| The exercise |
Take the lines from the one with "Which object is closest to the viewer?" to the end of the listing, both ends included, and quote them exactly, leaving pictures out.

| Material for the task |
══════
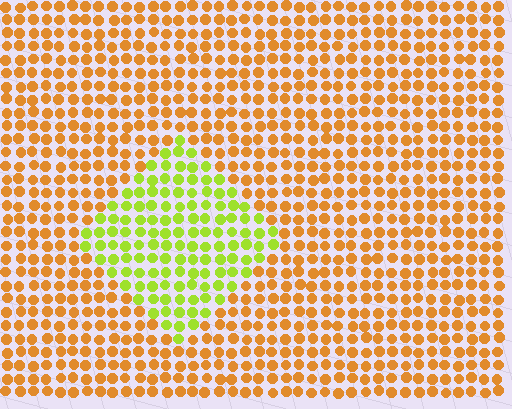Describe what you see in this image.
The image is filled with small orange elements in a uniform arrangement. A diamond-shaped region is visible where the elements are tinted to a slightly different hue, forming a subtle color boundary.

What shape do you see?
I see a diamond.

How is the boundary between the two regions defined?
The boundary is defined purely by a slight shift in hue (about 51 degrees). Spacing, size, and orientation are identical on both sides.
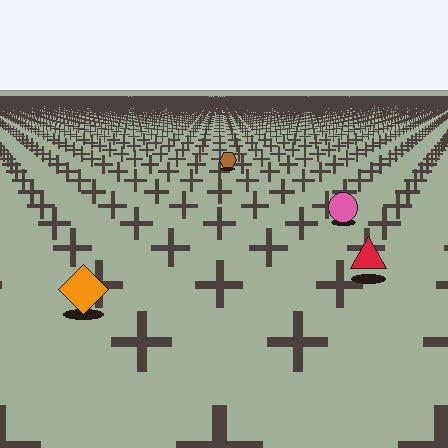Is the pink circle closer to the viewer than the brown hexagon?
Yes. The pink circle is closer — you can tell from the texture gradient: the ground texture is coarser near it.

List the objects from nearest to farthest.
From nearest to farthest: the orange diamond, the red triangle, the pink circle, the brown hexagon.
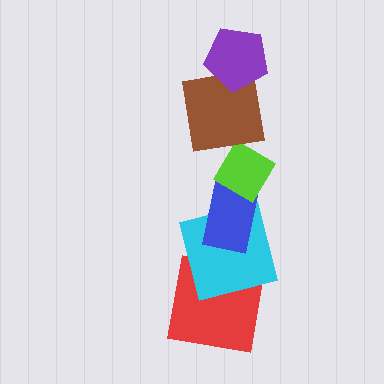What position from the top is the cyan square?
The cyan square is 5th from the top.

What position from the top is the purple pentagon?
The purple pentagon is 1st from the top.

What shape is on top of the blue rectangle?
The lime diamond is on top of the blue rectangle.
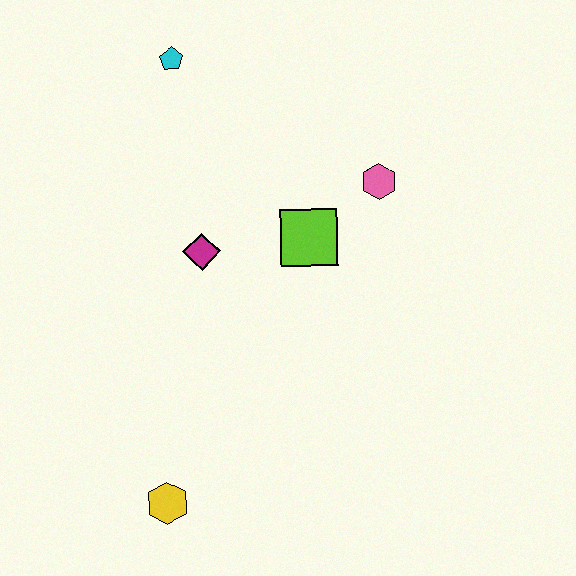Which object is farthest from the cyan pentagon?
The yellow hexagon is farthest from the cyan pentagon.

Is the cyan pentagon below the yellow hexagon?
No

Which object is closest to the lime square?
The pink hexagon is closest to the lime square.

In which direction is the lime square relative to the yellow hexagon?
The lime square is above the yellow hexagon.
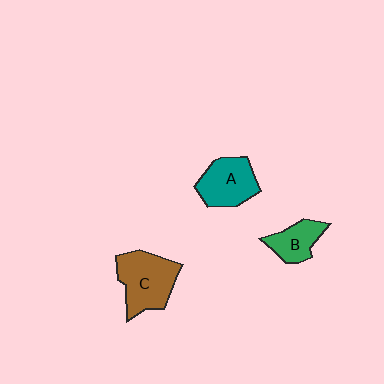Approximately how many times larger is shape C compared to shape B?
Approximately 1.7 times.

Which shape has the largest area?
Shape C (brown).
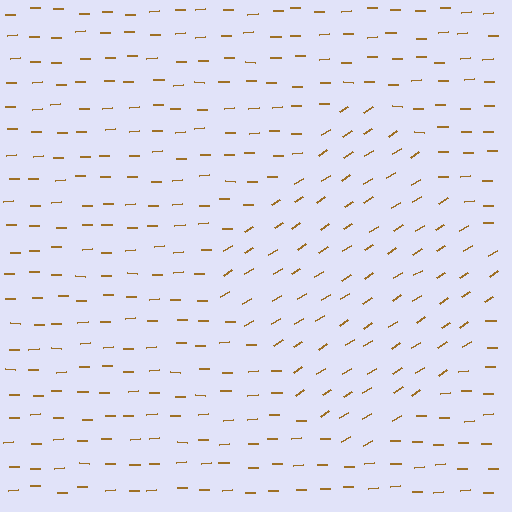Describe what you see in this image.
The image is filled with small brown line segments. A diamond region in the image has lines oriented differently from the surrounding lines, creating a visible texture boundary.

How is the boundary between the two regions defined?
The boundary is defined purely by a change in line orientation (approximately 30 degrees difference). All lines are the same color and thickness.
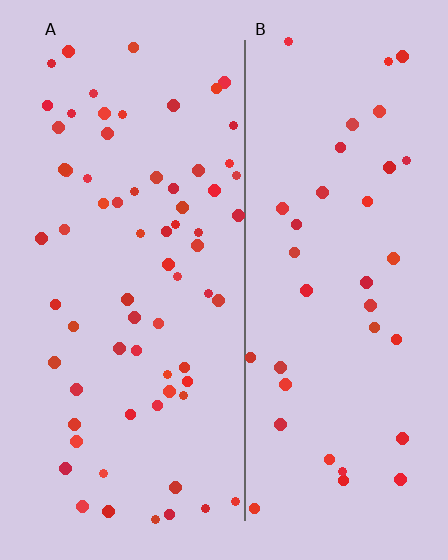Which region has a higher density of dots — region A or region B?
A (the left).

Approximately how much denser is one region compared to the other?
Approximately 1.8× — region A over region B.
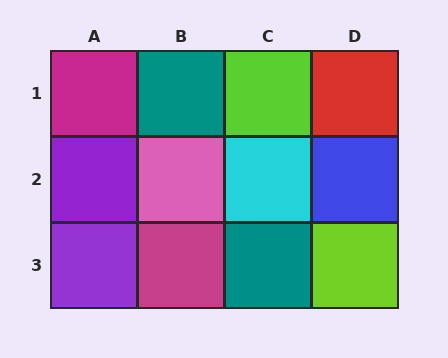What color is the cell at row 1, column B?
Teal.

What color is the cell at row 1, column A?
Magenta.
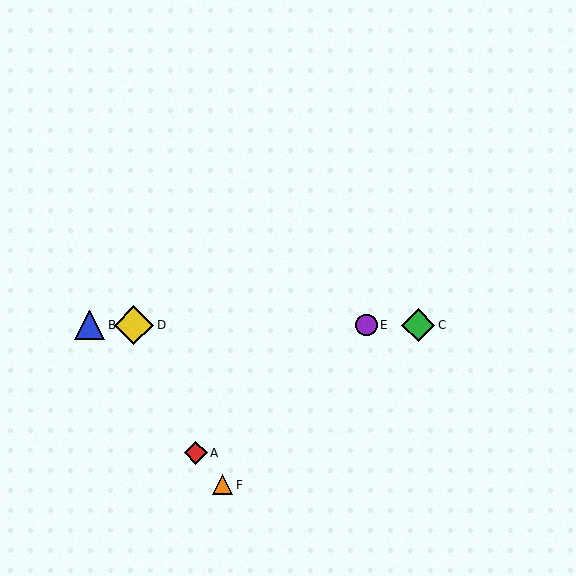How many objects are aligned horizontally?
4 objects (B, C, D, E) are aligned horizontally.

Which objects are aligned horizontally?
Objects B, C, D, E are aligned horizontally.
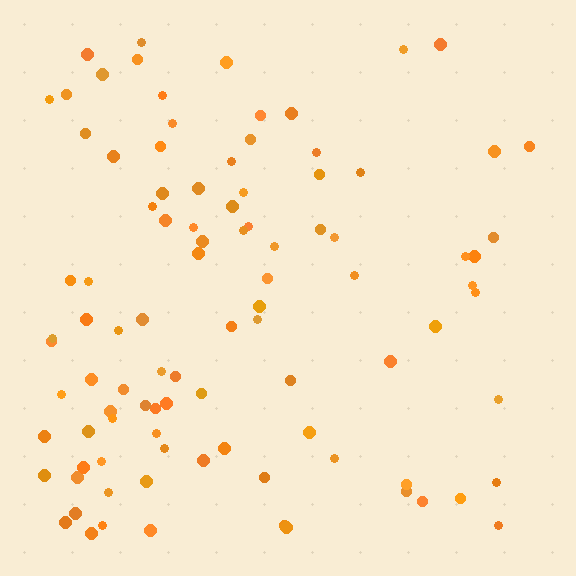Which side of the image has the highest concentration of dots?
The left.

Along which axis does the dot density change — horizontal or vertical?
Horizontal.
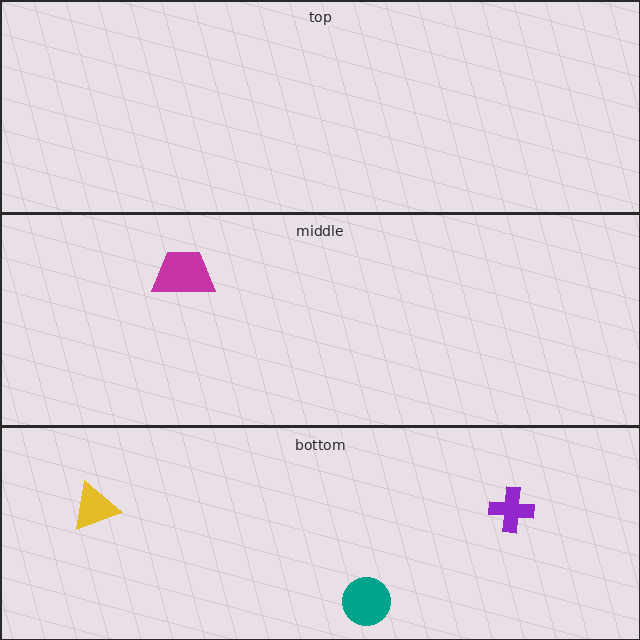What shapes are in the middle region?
The magenta trapezoid.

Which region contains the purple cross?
The bottom region.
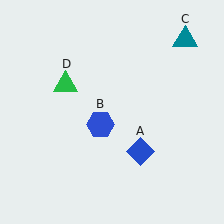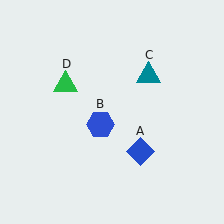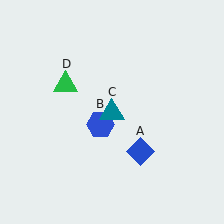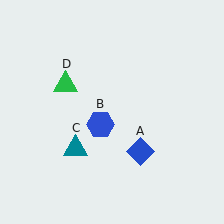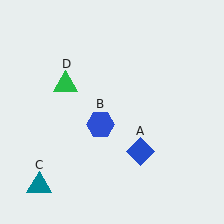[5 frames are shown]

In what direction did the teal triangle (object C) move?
The teal triangle (object C) moved down and to the left.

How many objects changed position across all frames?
1 object changed position: teal triangle (object C).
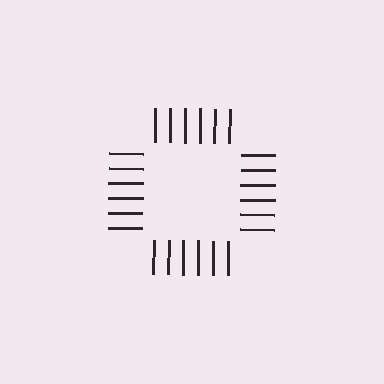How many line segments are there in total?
24 — 6 along each of the 4 edges.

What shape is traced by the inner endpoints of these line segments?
An illusory square — the line segments terminate on its edges but no continuous stroke is drawn.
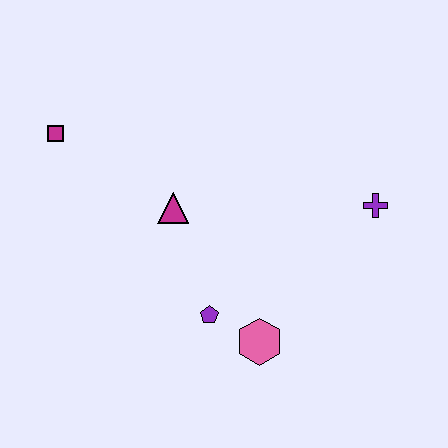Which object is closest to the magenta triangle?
The purple pentagon is closest to the magenta triangle.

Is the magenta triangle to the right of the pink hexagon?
No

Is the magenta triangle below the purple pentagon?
No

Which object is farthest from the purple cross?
The magenta square is farthest from the purple cross.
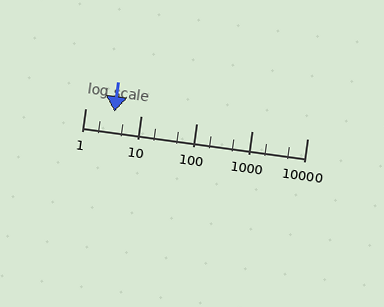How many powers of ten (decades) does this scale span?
The scale spans 4 decades, from 1 to 10000.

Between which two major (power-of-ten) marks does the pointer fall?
The pointer is between 1 and 10.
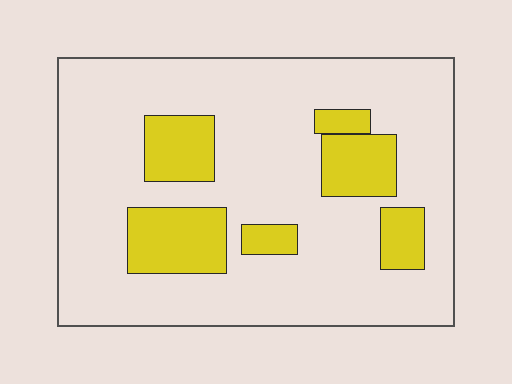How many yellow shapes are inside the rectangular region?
6.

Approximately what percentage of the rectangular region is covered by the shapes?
Approximately 20%.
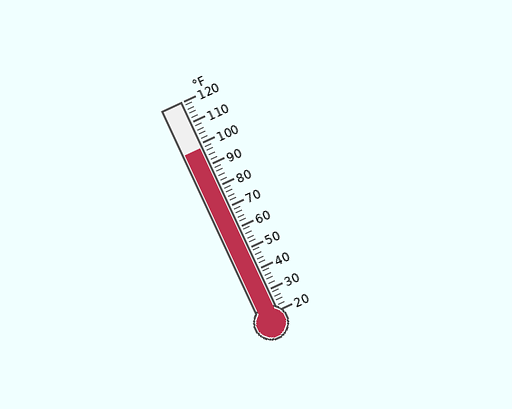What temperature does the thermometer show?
The thermometer shows approximately 98°F.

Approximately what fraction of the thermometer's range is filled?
The thermometer is filled to approximately 80% of its range.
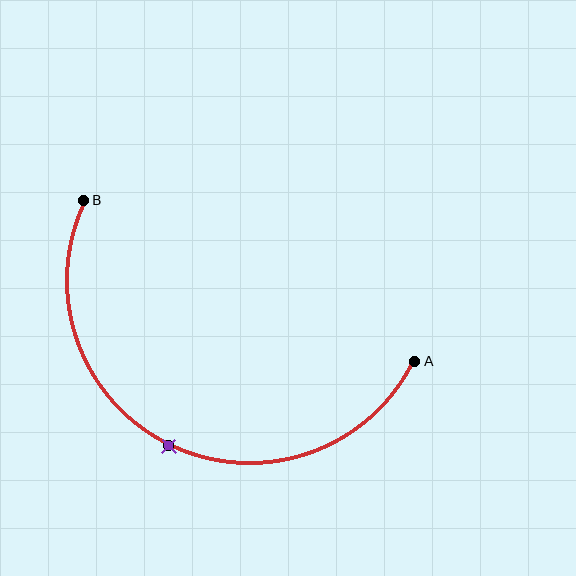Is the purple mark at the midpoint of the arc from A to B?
Yes. The purple mark lies on the arc at equal arc-length from both A and B — it is the arc midpoint.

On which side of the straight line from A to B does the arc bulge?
The arc bulges below the straight line connecting A and B.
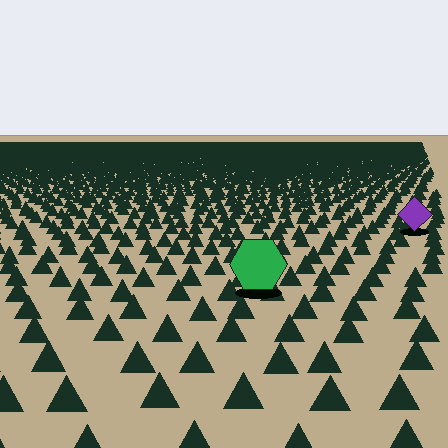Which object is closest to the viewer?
The green hexagon is closest. The texture marks near it are larger and more spread out.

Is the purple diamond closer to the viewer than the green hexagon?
No. The green hexagon is closer — you can tell from the texture gradient: the ground texture is coarser near it.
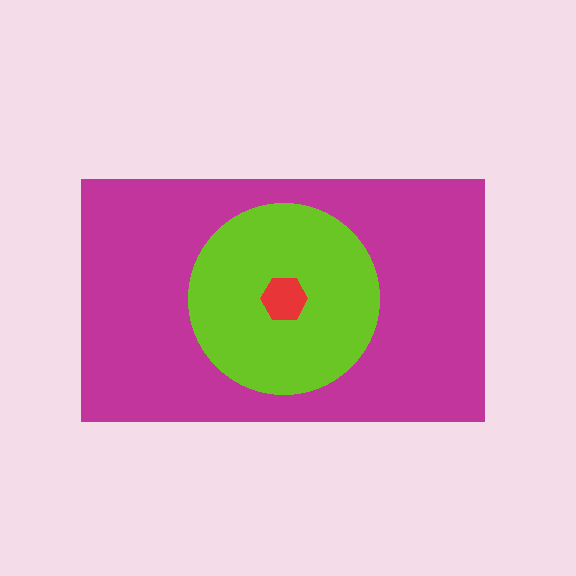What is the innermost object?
The red hexagon.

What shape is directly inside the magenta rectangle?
The lime circle.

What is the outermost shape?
The magenta rectangle.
══════
| Answer in full |
Which object is closest to the viewer?
The green hexagon is closest. The texture marks near it are larger and more spread out.

Is the purple diamond closer to the viewer than the green hexagon?
No. The green hexagon is closer — you can tell from the texture gradient: the ground texture is coarser near it.
What is the innermost object?
The red hexagon.

What shape is directly inside the magenta rectangle?
The lime circle.

What is the outermost shape?
The magenta rectangle.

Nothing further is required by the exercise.